## LISTED ENTRIES
———

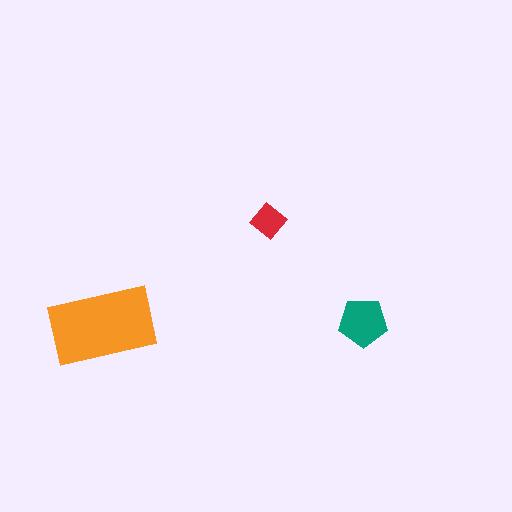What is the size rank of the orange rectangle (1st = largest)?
1st.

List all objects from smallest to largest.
The red diamond, the teal pentagon, the orange rectangle.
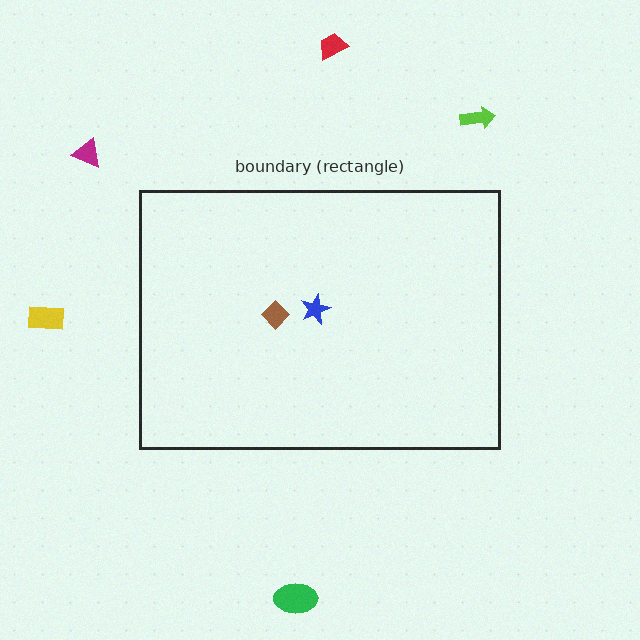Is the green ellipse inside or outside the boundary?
Outside.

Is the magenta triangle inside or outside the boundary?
Outside.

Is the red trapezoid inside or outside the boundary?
Outside.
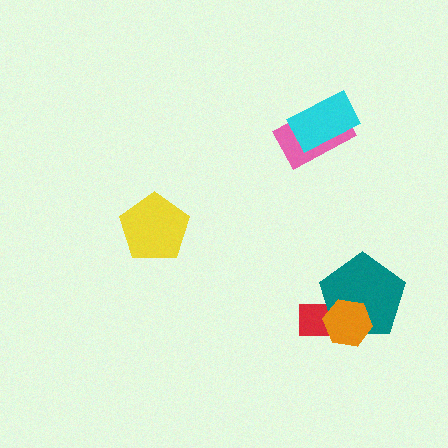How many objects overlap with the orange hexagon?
2 objects overlap with the orange hexagon.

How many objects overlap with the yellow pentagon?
0 objects overlap with the yellow pentagon.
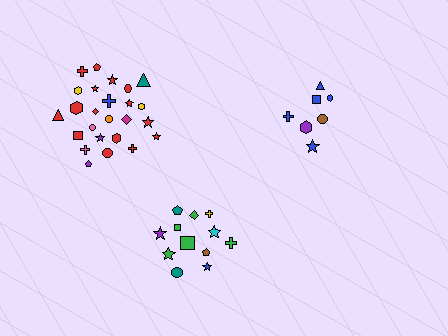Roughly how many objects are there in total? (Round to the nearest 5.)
Roughly 45 objects in total.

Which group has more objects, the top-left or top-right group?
The top-left group.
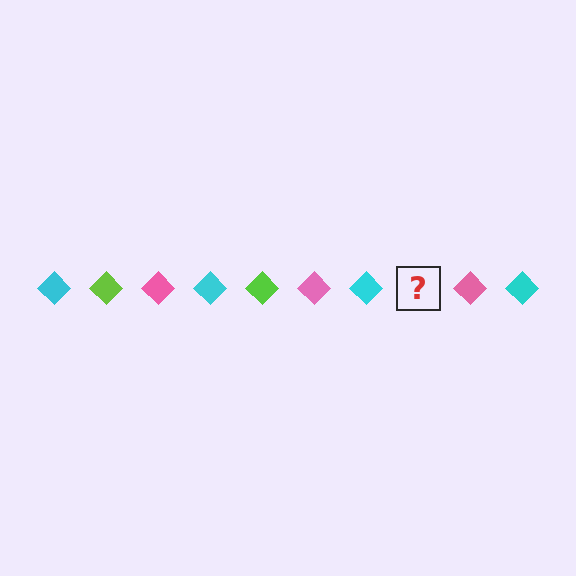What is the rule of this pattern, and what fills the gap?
The rule is that the pattern cycles through cyan, lime, pink diamonds. The gap should be filled with a lime diamond.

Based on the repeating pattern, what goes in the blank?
The blank should be a lime diamond.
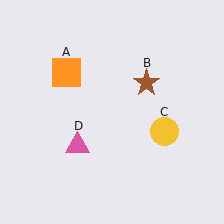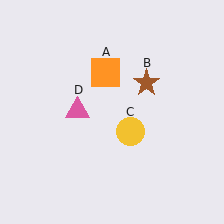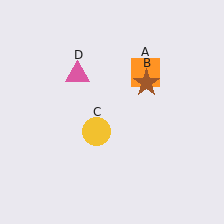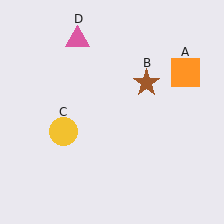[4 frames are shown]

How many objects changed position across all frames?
3 objects changed position: orange square (object A), yellow circle (object C), pink triangle (object D).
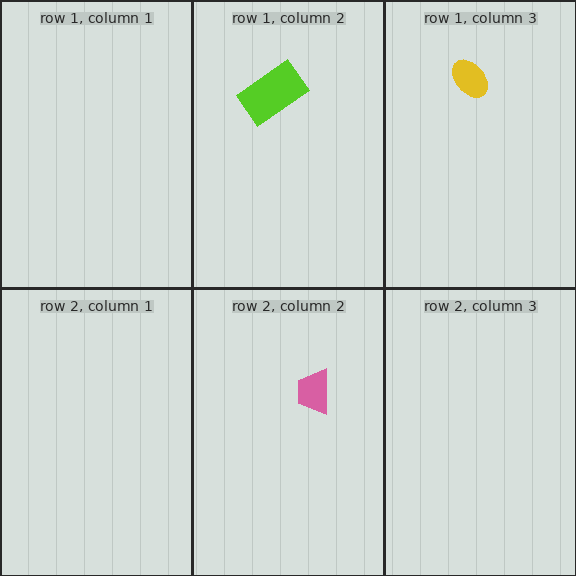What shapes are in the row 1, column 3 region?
The yellow ellipse.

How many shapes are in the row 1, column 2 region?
1.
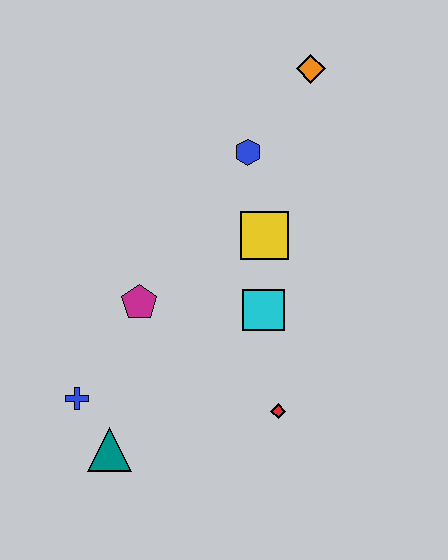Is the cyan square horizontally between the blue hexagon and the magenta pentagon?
No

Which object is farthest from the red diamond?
The orange diamond is farthest from the red diamond.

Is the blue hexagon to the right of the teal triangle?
Yes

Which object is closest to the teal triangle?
The blue cross is closest to the teal triangle.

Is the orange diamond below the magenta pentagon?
No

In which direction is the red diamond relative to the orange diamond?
The red diamond is below the orange diamond.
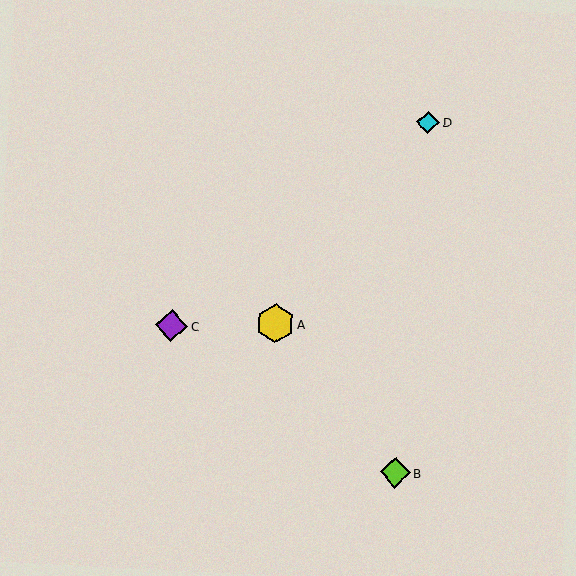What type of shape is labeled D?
Shape D is a cyan diamond.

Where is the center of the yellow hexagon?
The center of the yellow hexagon is at (275, 323).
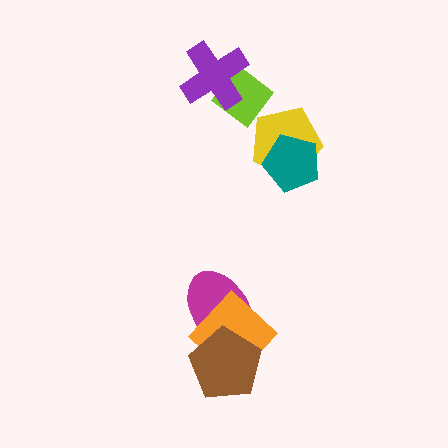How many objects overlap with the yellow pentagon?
1 object overlaps with the yellow pentagon.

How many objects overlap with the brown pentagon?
2 objects overlap with the brown pentagon.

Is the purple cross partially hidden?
No, no other shape covers it.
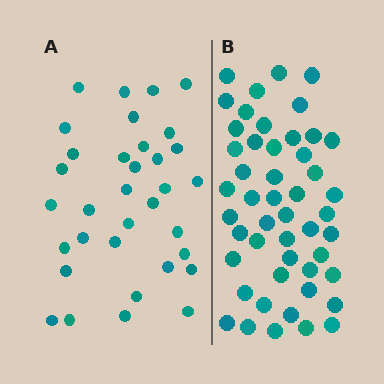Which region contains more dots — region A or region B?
Region B (the right region) has more dots.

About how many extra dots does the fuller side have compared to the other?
Region B has approximately 15 more dots than region A.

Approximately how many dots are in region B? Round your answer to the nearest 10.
About 50 dots. (The exact count is 49, which rounds to 50.)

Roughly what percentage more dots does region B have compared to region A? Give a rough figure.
About 45% more.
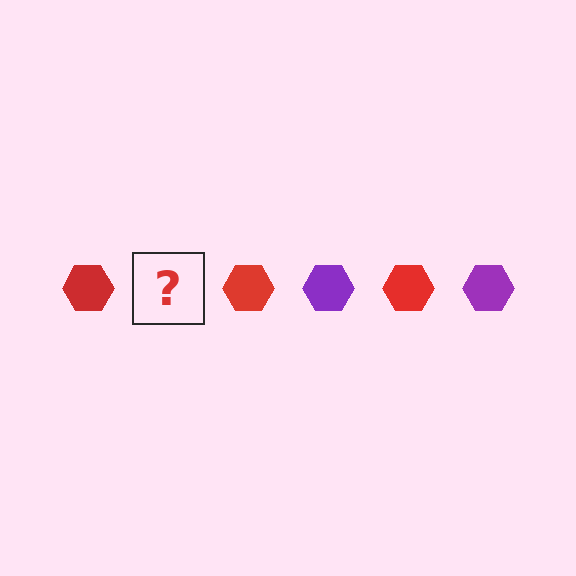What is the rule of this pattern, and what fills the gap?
The rule is that the pattern cycles through red, purple hexagons. The gap should be filled with a purple hexagon.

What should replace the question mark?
The question mark should be replaced with a purple hexagon.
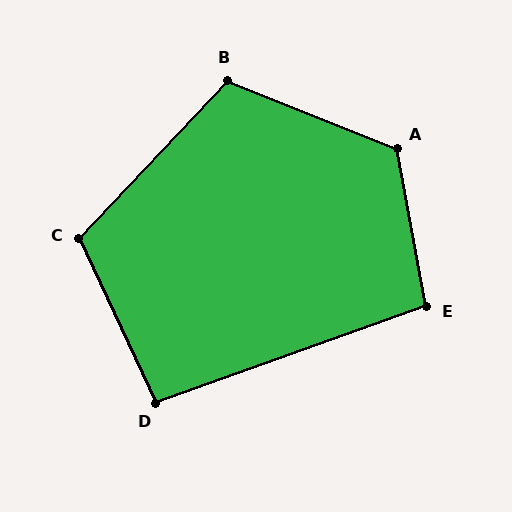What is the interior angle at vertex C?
Approximately 112 degrees (obtuse).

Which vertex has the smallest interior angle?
D, at approximately 95 degrees.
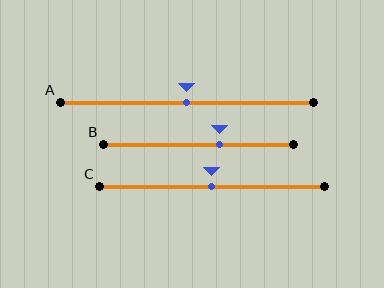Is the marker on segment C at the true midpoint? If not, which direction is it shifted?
Yes, the marker on segment C is at the true midpoint.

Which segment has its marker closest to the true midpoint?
Segment A has its marker closest to the true midpoint.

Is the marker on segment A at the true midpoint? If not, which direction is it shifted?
Yes, the marker on segment A is at the true midpoint.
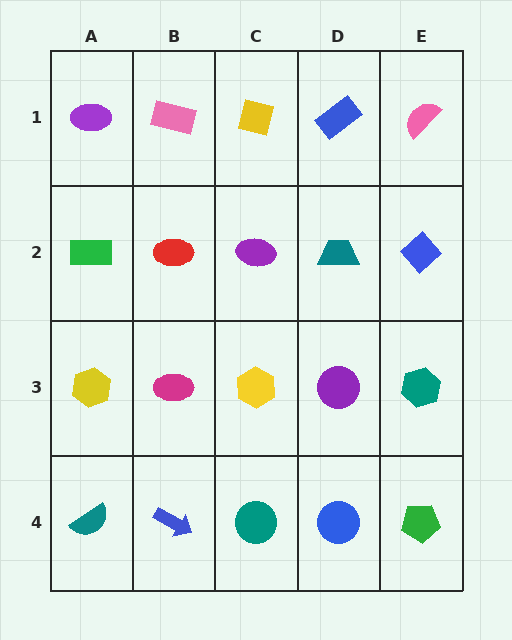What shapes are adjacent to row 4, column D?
A purple circle (row 3, column D), a teal circle (row 4, column C), a green pentagon (row 4, column E).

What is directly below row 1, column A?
A green rectangle.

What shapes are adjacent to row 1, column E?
A blue diamond (row 2, column E), a blue rectangle (row 1, column D).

———

## TASK REQUIREMENTS
Every line from the one containing "What should replace the question mark?" through the last line of the data is to be retyped exactly, with nothing added and no pictures included.

## RIGHT ANSWER
What should replace the question mark?
The question mark should be replaced with a purple hexagon.
What is the interior angle at vertex C?
Approximately 112 degrees (obtuse).

Which vertex has the smallest interior angle?
D, at approximately 95 degrees.
Is the marker on segment C at the true midpoint? If not, which direction is it shifted?
Yes, the marker on segment C is at the true midpoint.

Which segment has its marker closest to the true midpoint?
Segment A has its marker closest to the true midpoint.

Is the marker on segment A at the true midpoint? If not, which direction is it shifted?
Yes, the marker on segment A is at the true midpoint.
What shapes are adjacent to row 4, column D?
A purple circle (row 3, column D), a teal circle (row 4, column C), a green pentagon (row 4, column E).

What is directly below row 1, column A?
A green rectangle.

What shapes are adjacent to row 1, column E?
A blue diamond (row 2, column E), a blue rectangle (row 1, column D).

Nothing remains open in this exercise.